With the pictures left out, return exactly the lines from the one containing "What position from the top is the brown" through the end of the listing below.

========================================================================

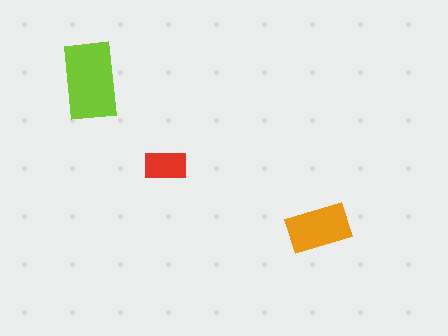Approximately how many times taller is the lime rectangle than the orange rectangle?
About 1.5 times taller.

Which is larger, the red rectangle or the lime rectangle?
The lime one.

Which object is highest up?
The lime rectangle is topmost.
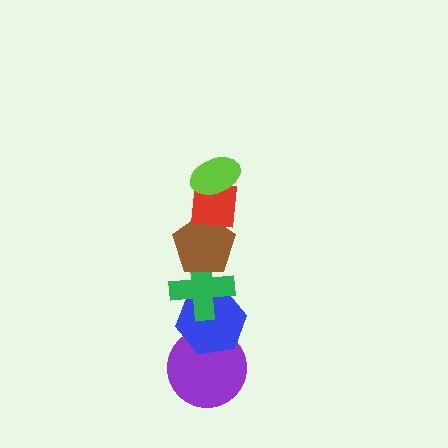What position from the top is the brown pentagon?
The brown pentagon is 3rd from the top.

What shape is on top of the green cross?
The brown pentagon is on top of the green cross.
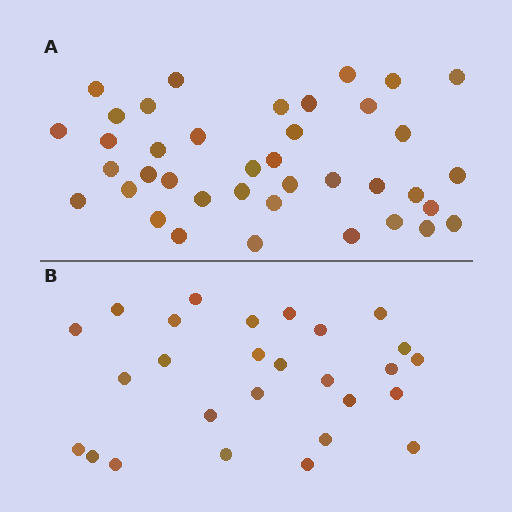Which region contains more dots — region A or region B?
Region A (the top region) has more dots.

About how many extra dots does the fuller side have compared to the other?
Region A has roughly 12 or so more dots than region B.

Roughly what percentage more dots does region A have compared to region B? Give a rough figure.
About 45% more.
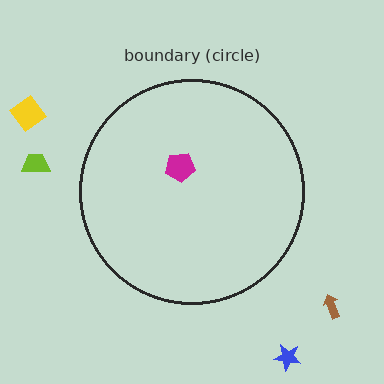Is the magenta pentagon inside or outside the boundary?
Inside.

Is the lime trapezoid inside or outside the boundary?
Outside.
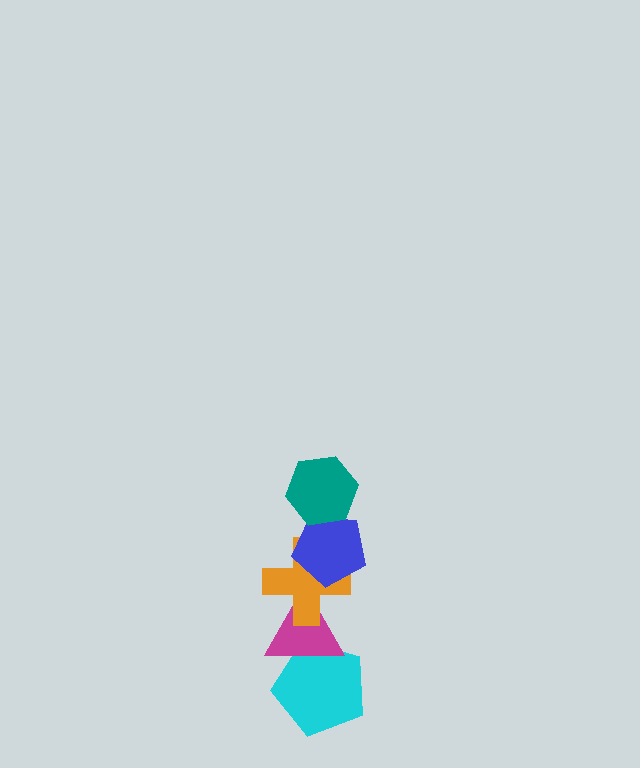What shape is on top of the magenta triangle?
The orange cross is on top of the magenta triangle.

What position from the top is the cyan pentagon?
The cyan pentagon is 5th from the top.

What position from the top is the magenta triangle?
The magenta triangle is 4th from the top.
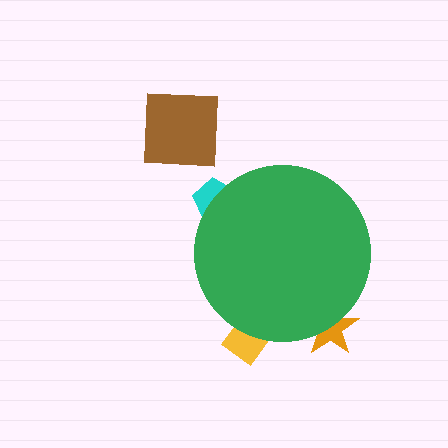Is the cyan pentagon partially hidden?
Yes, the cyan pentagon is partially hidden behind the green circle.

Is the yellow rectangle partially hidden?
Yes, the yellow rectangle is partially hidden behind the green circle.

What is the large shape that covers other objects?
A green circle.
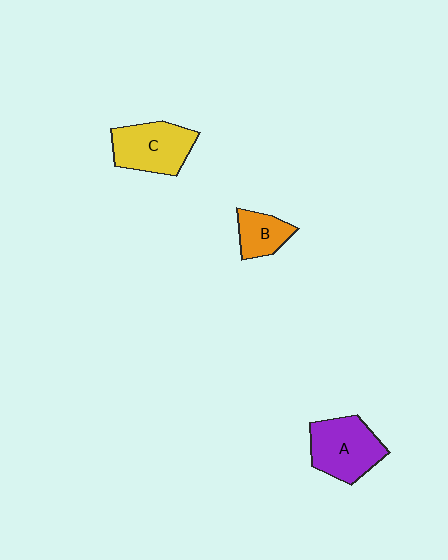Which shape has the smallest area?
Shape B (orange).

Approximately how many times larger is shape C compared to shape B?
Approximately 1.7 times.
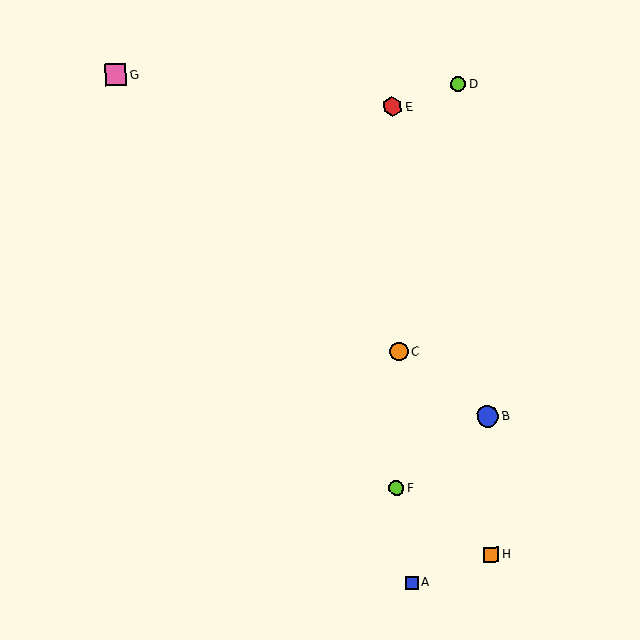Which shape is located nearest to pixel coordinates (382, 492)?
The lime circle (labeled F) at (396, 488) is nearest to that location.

========================================================================

Final answer -
What position from the top is the brown pentagon?
The brown pentagon is 3rd from the top.

What shape is on top of the green cross?
The brown pentagon is on top of the green cross.
Which region contains more dots — region A or region B?
Region A (the top region) has more dots.

About how many extra dots does the fuller side have compared to the other?
Region A has roughly 12 or so more dots than region B.

Roughly what percentage more dots does region A have compared to region B? Give a rough figure.
About 45% more.
Is the magenta pentagon inside or outside the boundary?
Inside.

Is the lime trapezoid inside or outside the boundary?
Outside.
What shape is on top of the magenta triangle?
The orange cross is on top of the magenta triangle.

What position from the top is the cyan pentagon?
The cyan pentagon is 5th from the top.

What position from the top is the magenta triangle?
The magenta triangle is 4th from the top.
Is the cyan pentagon partially hidden?
Yes, the cyan pentagon is partially hidden behind the green circle.

Is the yellow rectangle partially hidden?
Yes, the yellow rectangle is partially hidden behind the green circle.

What is the large shape that covers other objects?
A green circle.
Which shape has the smallest area?
Shape B (orange).

Approximately how many times larger is shape C compared to shape B?
Approximately 1.7 times.
Which shape is located nearest to pixel coordinates (382, 492)?
The lime circle (labeled F) at (396, 488) is nearest to that location.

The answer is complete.